» What you have to do:
Write the data out again in full, with no departure from the original.
-----
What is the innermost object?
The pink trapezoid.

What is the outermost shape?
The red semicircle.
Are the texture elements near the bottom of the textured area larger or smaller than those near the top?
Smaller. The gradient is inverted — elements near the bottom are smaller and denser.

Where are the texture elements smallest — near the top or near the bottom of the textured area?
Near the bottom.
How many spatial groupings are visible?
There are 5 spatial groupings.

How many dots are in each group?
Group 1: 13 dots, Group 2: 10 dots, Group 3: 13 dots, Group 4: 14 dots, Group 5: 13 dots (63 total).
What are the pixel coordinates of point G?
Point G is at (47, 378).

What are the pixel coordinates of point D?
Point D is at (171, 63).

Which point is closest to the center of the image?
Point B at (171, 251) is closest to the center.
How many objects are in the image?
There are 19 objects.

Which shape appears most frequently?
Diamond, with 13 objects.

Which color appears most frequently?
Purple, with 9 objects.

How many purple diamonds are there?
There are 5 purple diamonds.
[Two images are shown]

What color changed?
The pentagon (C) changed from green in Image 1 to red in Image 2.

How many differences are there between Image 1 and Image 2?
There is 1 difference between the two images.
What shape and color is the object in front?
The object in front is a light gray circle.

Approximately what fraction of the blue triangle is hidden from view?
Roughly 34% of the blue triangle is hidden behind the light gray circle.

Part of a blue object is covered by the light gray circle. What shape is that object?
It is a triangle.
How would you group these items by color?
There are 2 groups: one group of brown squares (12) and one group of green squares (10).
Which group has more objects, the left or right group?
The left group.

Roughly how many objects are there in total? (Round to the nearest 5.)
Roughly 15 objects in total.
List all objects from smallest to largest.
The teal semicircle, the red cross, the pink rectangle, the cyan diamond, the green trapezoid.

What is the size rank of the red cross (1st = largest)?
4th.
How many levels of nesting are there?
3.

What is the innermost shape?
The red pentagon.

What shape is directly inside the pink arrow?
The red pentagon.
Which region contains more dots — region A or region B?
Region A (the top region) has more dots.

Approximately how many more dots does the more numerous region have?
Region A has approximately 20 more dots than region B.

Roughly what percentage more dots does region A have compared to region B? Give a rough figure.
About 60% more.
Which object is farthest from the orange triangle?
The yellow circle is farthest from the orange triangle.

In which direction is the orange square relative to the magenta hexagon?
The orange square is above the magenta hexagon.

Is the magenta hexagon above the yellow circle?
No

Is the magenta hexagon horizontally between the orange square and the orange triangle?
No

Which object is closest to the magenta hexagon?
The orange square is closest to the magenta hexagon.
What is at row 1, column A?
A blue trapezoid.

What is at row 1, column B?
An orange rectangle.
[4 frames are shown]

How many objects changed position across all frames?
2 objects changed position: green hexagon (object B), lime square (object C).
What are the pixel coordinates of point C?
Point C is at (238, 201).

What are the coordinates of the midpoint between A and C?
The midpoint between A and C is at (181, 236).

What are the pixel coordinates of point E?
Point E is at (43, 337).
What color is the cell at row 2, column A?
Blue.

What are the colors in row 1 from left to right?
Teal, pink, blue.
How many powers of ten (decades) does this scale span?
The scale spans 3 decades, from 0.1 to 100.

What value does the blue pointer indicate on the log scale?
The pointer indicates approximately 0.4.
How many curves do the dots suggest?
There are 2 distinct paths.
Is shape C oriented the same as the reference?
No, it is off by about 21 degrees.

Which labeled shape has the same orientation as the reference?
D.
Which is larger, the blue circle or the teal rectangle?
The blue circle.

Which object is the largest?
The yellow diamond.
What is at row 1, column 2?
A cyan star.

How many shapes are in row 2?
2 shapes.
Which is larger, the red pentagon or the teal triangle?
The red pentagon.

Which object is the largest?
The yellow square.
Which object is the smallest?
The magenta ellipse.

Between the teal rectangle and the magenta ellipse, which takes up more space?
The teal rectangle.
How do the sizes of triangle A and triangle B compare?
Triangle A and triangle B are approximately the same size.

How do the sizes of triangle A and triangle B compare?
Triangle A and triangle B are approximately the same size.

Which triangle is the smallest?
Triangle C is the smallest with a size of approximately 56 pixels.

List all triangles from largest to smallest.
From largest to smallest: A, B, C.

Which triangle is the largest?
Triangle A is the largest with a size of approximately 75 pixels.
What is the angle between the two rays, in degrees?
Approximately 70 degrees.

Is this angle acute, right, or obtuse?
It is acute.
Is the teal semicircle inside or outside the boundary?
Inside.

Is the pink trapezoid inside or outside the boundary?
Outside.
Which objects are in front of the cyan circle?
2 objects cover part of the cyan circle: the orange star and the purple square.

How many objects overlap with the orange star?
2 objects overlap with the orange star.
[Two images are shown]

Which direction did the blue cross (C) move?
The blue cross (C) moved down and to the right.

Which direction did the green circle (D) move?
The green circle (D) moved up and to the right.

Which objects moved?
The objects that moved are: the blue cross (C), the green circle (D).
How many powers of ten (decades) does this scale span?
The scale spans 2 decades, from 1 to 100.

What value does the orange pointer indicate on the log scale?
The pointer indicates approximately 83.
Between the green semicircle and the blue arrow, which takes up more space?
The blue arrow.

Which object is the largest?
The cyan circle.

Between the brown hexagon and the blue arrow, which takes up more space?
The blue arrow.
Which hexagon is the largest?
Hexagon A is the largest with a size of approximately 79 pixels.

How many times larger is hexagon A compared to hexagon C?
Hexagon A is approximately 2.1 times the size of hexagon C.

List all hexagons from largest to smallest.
-----
» Solution for this task:
What is the innermost object?
The pink trapezoid.

What is the outermost shape?
The red semicircle.
Are the texture elements near the bottom of the textured area larger or smaller than those near the top?
Smaller. The gradient is inverted — elements near the bottom are smaller and denser.

Where are the texture elements smallest — near the top or near the bottom of the textured area?
Near the bottom.
How many spatial groupings are visible?
There are 5 spatial groupings.

How many dots are in each group?
Group 1: 13 dots, Group 2: 10 dots, Group 3: 13 dots, Group 4: 14 dots, Group 5: 13 dots (63 total).
What are the pixel coordinates of point G?
Point G is at (47, 378).

What are the pixel coordinates of point D?
Point D is at (171, 63).

Which point is closest to the center of the image?
Point B at (171, 251) is closest to the center.
How many objects are in the image?
There are 19 objects.

Which shape appears most frequently?
Diamond, with 13 objects.

Which color appears most frequently?
Purple, with 9 objects.

How many purple diamonds are there?
There are 5 purple diamonds.
[Two images are shown]

What color changed?
The pentagon (C) changed from green in Image 1 to red in Image 2.

How many differences are there between Image 1 and Image 2?
There is 1 difference between the two images.
What shape and color is the object in front?
The object in front is a light gray circle.

Approximately what fraction of the blue triangle is hidden from view?
Roughly 34% of the blue triangle is hidden behind the light gray circle.

Part of a blue object is covered by the light gray circle. What shape is that object?
It is a triangle.
How would you group these items by color?
There are 2 groups: one group of brown squares (12) and one group of green squares (10).
Which group has more objects, the left or right group?
The left group.

Roughly how many objects are there in total? (Round to the nearest 5.)
Roughly 15 objects in total.
List all objects from smallest to largest.
The teal semicircle, the red cross, the pink rectangle, the cyan diamond, the green trapezoid.

What is the size rank of the red cross (1st = largest)?
4th.
How many levels of nesting are there?
3.

What is the innermost shape?
The red pentagon.

What shape is directly inside the pink arrow?
The red pentagon.
Which region contains more dots — region A or region B?
Region A (the top region) has more dots.

Approximately how many more dots does the more numerous region have?
Region A has approximately 20 more dots than region B.

Roughly what percentage more dots does region A have compared to region B? Give a rough figure.
About 60% more.
Which object is farthest from the orange triangle?
The yellow circle is farthest from the orange triangle.

In which direction is the orange square relative to the magenta hexagon?
The orange square is above the magenta hexagon.

Is the magenta hexagon above the yellow circle?
No

Is the magenta hexagon horizontally between the orange square and the orange triangle?
No

Which object is closest to the magenta hexagon?
The orange square is closest to the magenta hexagon.
What is at row 1, column A?
A blue trapezoid.

What is at row 1, column B?
An orange rectangle.
[4 frames are shown]

How many objects changed position across all frames?
2 objects changed position: green hexagon (object B), lime square (object C).
What are the pixel coordinates of point C?
Point C is at (238, 201).

What are the coordinates of the midpoint between A and C?
The midpoint between A and C is at (181, 236).

What are the pixel coordinates of point E?
Point E is at (43, 337).
What color is the cell at row 2, column A?
Blue.

What are the colors in row 1 from left to right?
Teal, pink, blue.
How many powers of ten (decades) does this scale span?
The scale spans 3 decades, from 0.1 to 100.

What value does the blue pointer indicate on the log scale?
The pointer indicates approximately 0.4.
How many curves do the dots suggest?
There are 2 distinct paths.
Is shape C oriented the same as the reference?
No, it is off by about 21 degrees.

Which labeled shape has the same orientation as the reference?
D.
Which is larger, the blue circle or the teal rectangle?
The blue circle.

Which object is the largest?
The yellow diamond.
What is at row 1, column 2?
A cyan star.

How many shapes are in row 2?
2 shapes.
Which is larger, the red pentagon or the teal triangle?
The red pentagon.

Which object is the largest?
The yellow square.
Which object is the smallest?
The magenta ellipse.

Between the teal rectangle and the magenta ellipse, which takes up more space?
The teal rectangle.
How do the sizes of triangle A and triangle B compare?
Triangle A and triangle B are approximately the same size.

How do the sizes of triangle A and triangle B compare?
Triangle A and triangle B are approximately the same size.

Which triangle is the smallest?
Triangle C is the smallest with a size of approximately 56 pixels.

List all triangles from largest to smallest.
From largest to smallest: A, B, C.

Which triangle is the largest?
Triangle A is the largest with a size of approximately 75 pixels.
What is the angle between the two rays, in degrees?
Approximately 70 degrees.

Is this angle acute, right, or obtuse?
It is acute.
Is the teal semicircle inside or outside the boundary?
Inside.

Is the pink trapezoid inside or outside the boundary?
Outside.
Which objects are in front of the cyan circle?
2 objects cover part of the cyan circle: the orange star and the purple square.

How many objects overlap with the orange star?
2 objects overlap with the orange star.
[Two images are shown]

Which direction did the blue cross (C) move?
The blue cross (C) moved down and to the right.

Which direction did the green circle (D) move?
The green circle (D) moved up and to the right.

Which objects moved?
The objects that moved are: the blue cross (C), the green circle (D).
How many powers of ten (decades) does this scale span?
The scale spans 2 decades, from 1 to 100.

What value does the orange pointer indicate on the log scale?
The pointer indicates approximately 83.
Between the green semicircle and the blue arrow, which takes up more space?
The blue arrow.

Which object is the largest?
The cyan circle.

Between the brown hexagon and the blue arrow, which takes up more space?
The blue arrow.
Which hexagon is the largest?
Hexagon A is the largest with a size of approximately 79 pixels.

How many times larger is hexagon A compared to hexagon C?
Hexagon A is approximately 2.1 times the size of hexagon C.

List all hexagons from largest to smallest.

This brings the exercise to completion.